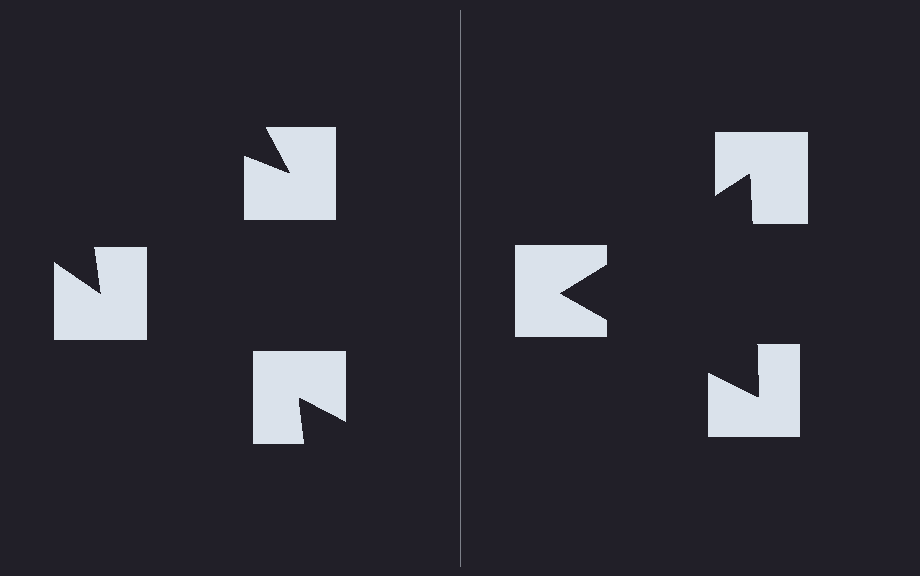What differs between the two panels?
The notched squares are positioned identically on both sides; only the wedge orientations differ. On the right they align to a triangle; on the left they are misaligned.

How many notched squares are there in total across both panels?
6 — 3 on each side.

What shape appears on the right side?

What this task involves: Using the data above, print every line exactly, omitting pictures.

Written answer:
What differs between the two panels?
The notched squares are positioned identically on both sides; only the wedge orientations differ. On the right they align to a triangle; on the left they are misaligned.

How many notched squares are there in total across both panels?
6 — 3 on each side.

What shape appears on the right side?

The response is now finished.